Data entries about shape features
============

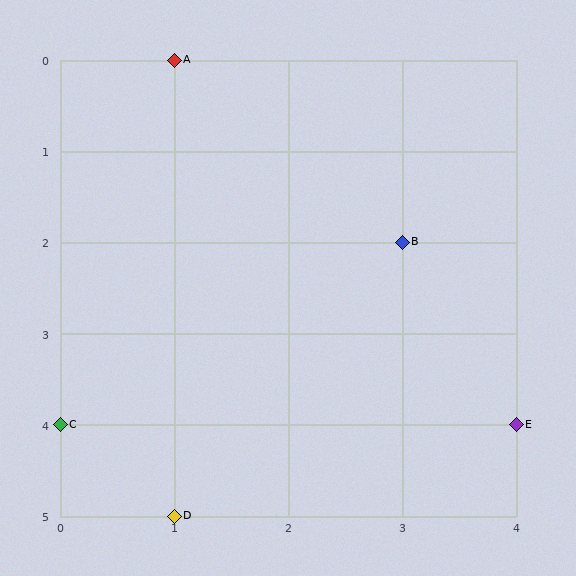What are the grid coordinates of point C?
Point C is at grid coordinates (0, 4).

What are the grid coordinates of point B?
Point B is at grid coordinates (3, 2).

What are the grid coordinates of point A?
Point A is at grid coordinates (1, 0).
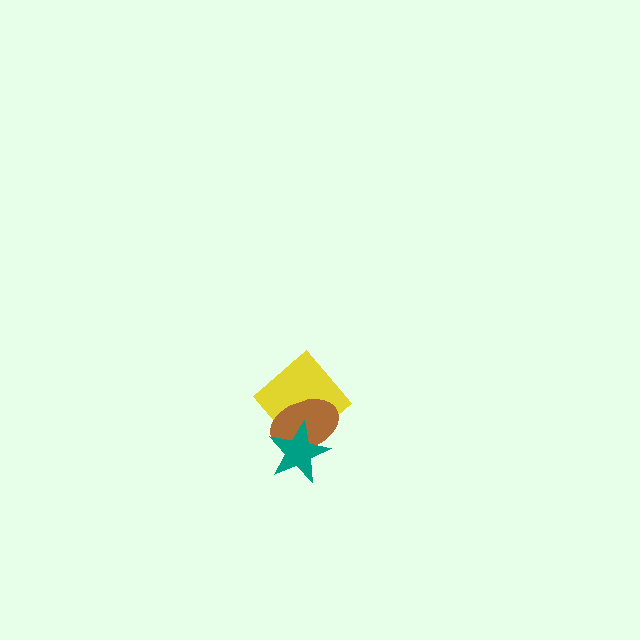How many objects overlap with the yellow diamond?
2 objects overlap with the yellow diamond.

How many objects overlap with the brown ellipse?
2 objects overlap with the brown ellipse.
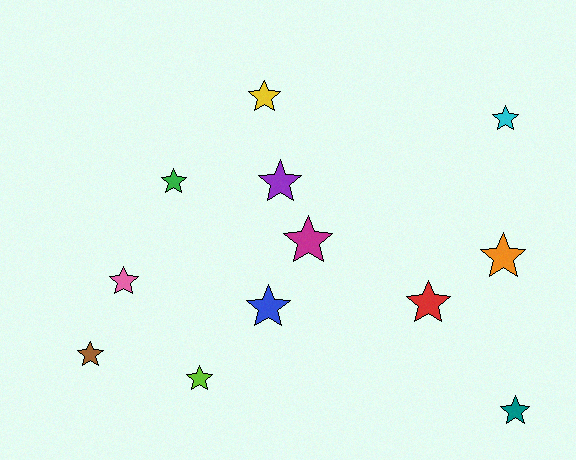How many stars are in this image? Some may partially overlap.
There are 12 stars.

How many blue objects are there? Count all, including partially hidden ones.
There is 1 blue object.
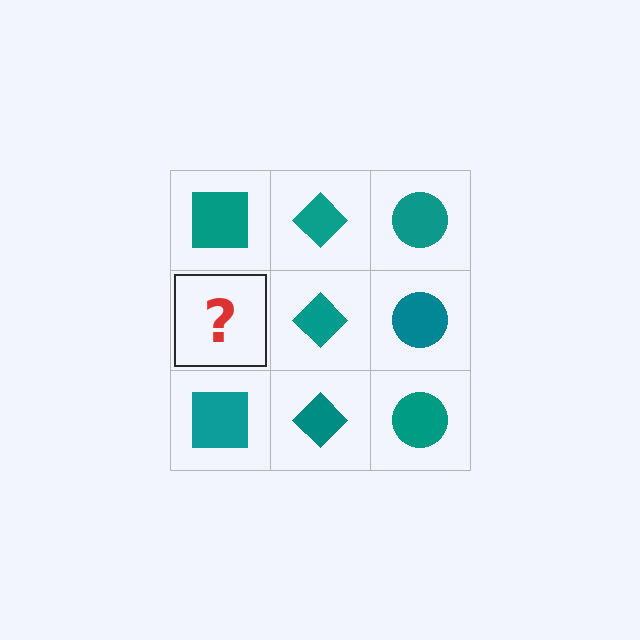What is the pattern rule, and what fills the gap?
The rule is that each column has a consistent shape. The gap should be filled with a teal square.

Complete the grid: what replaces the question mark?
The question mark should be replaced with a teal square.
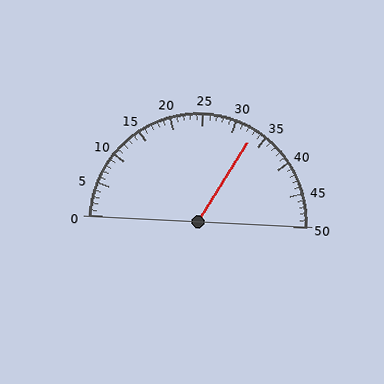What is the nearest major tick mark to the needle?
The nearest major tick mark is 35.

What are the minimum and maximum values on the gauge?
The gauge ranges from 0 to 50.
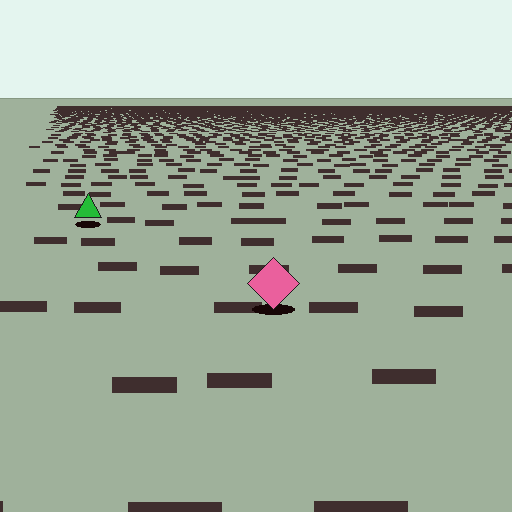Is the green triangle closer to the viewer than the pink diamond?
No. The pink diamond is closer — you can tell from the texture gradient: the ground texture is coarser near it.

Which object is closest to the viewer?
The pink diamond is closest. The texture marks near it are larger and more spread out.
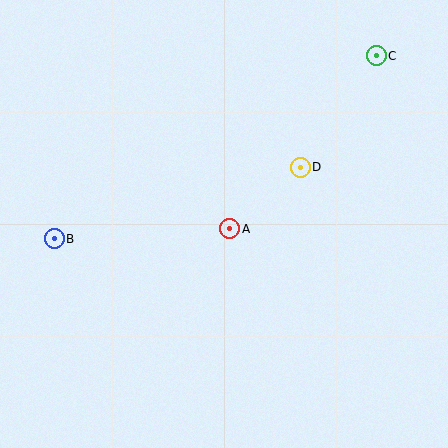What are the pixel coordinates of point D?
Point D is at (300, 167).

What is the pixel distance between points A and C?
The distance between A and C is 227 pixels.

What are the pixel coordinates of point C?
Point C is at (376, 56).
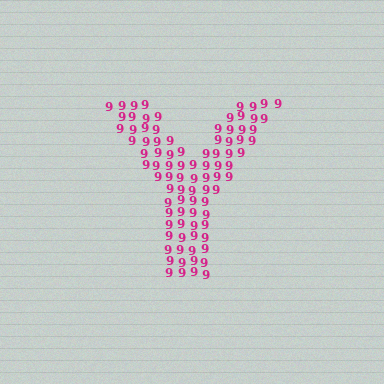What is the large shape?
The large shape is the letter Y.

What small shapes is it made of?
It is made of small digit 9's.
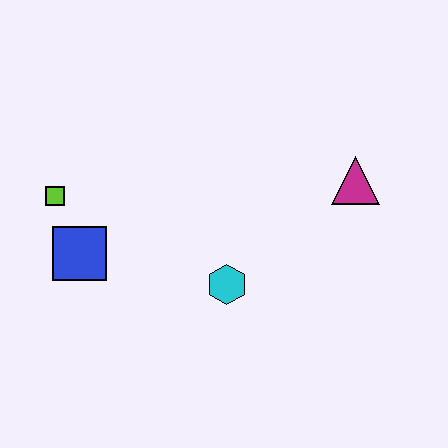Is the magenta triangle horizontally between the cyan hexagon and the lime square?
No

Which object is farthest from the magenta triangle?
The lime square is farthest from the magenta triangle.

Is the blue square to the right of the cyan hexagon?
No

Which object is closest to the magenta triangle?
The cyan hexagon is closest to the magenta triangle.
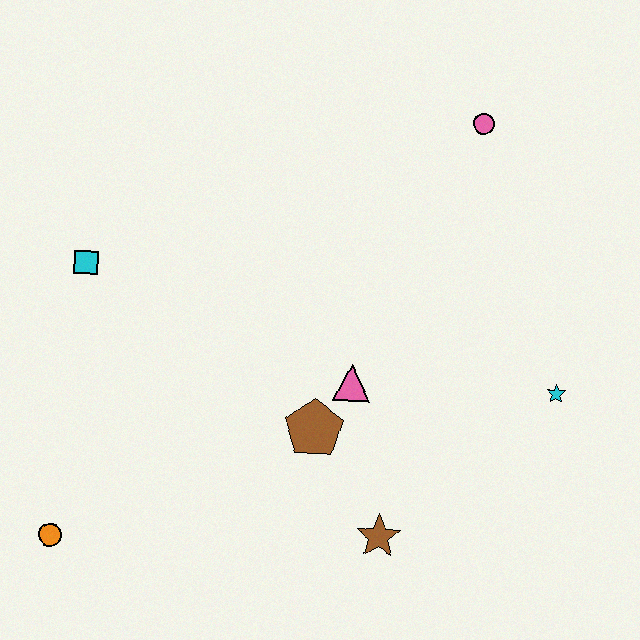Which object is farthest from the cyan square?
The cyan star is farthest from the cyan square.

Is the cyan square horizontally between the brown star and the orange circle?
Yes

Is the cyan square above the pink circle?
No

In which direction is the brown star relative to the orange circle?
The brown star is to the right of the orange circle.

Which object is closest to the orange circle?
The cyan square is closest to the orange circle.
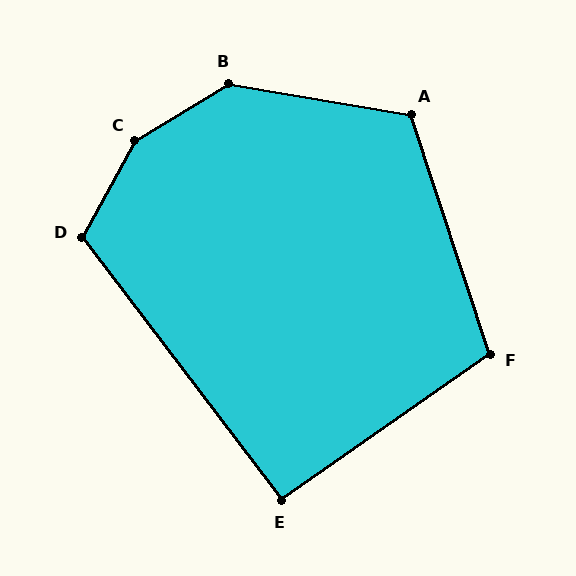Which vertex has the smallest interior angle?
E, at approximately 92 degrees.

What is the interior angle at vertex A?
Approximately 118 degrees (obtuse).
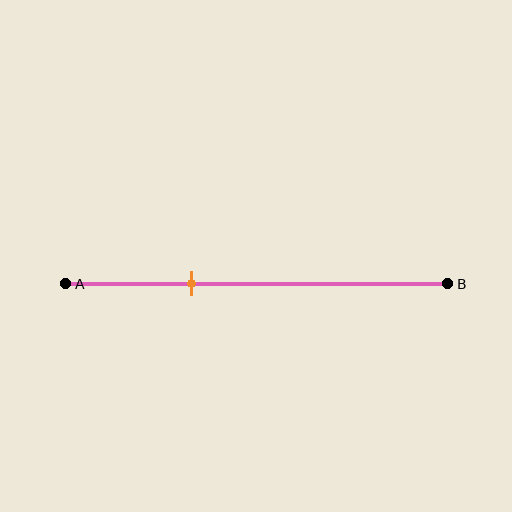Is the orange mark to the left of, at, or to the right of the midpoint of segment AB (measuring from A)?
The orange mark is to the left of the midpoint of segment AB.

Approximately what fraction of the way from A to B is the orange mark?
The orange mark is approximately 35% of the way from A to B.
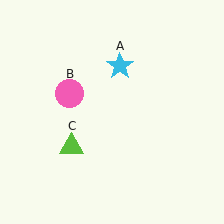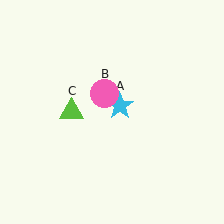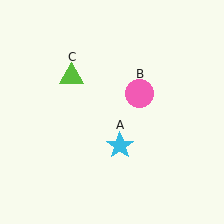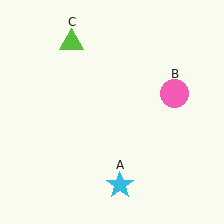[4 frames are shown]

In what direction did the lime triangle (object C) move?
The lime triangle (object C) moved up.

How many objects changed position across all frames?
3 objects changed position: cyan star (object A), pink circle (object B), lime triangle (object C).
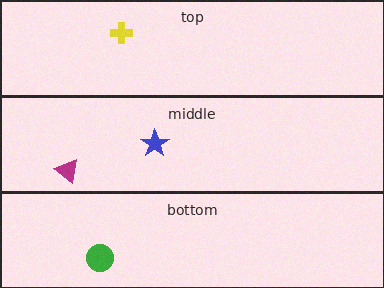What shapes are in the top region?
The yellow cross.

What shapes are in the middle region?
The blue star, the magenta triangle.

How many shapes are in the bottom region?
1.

============

Exercise description: Images should not appear in the copy; retype the listing above exactly.

Solution to this problem:
What are the grid coordinates of point C?
Point C is at grid coordinates (0, 4).

What are the grid coordinates of point B?
Point B is at grid coordinates (3, 2).

What are the grid coordinates of point A?
Point A is at grid coordinates (1, 0).
How many objects overlap with the yellow diamond?
2 objects overlap with the yellow diamond.

How many objects overlap with the brown ellipse?
2 objects overlap with the brown ellipse.
How many stars are in this image? Some may partially overlap.
There are 12 stars.

How many blue objects are there? Count all, including partially hidden ones.
There is 1 blue object.
What is the pattern rule, and what fills the gap?
The rule is that each column has a consistent shape. The gap should be filled with a teal square.

Complete the grid: what replaces the question mark?
The question mark should be replaced with a teal square.
What is the nearest major tick mark to the needle?
The nearest major tick mark is 35.

What are the minimum and maximum values on the gauge?
The gauge ranges from 0 to 50.
Is the green triangle closer to the viewer than the pink diamond?
No. The pink diamond is closer — you can tell from the texture gradient: the ground texture is coarser near it.

Which object is closest to the viewer?
The pink diamond is closest. The texture marks near it are larger and more spread out.
What are the pixel coordinates of point D?
Point D is at (300, 167).

What is the pixel distance between points A and C?
The distance between A and C is 227 pixels.

What are the pixel coordinates of point C?
Point C is at (376, 56).
What is the large shape?
The large shape is the letter Y.

What small shapes is it made of?
It is made of small digit 9's.
Is the magenta triangle horizontally between the cyan hexagon and the lime square?
No

Which object is farthest from the magenta triangle?
The lime square is farthest from the magenta triangle.

Is the blue square to the right of the cyan hexagon?
No

Which object is closest to the magenta triangle?
The cyan hexagon is closest to the magenta triangle.
Which object is farthest from the cyan square?
The cyan star is farthest from the cyan square.

Is the cyan square horizontally between the brown star and the orange circle?
Yes

Is the cyan square above the pink circle?
No

In which direction is the brown star relative to the orange circle?
The brown star is to the right of the orange circle.

Which object is closest to the orange circle?
The cyan square is closest to the orange circle.
Which vertex has the smallest interior angle?
E, at approximately 92 degrees.

What is the interior angle at vertex A?
Approximately 118 degrees (obtuse).
Is the orange mark to the left of, at, or to the right of the midpoint of segment AB (measuring from A)?
The orange mark is to the left of the midpoint of segment AB.

Approximately what fraction of the way from A to B is the orange mark?
The orange mark is approximately 35% of the way from A to B.
[4 frames are shown]

In what direction did the lime triangle (object C) move?
The lime triangle (object C) moved up.

How many objects changed position across all frames?
3 objects changed position: cyan star (object A), pink circle (object B), lime triangle (object C).
What shapes are in the top region?
The yellow cross.

What shapes are in the middle region?
The blue star, the magenta triangle.

How many shapes are in the bottom region?
1.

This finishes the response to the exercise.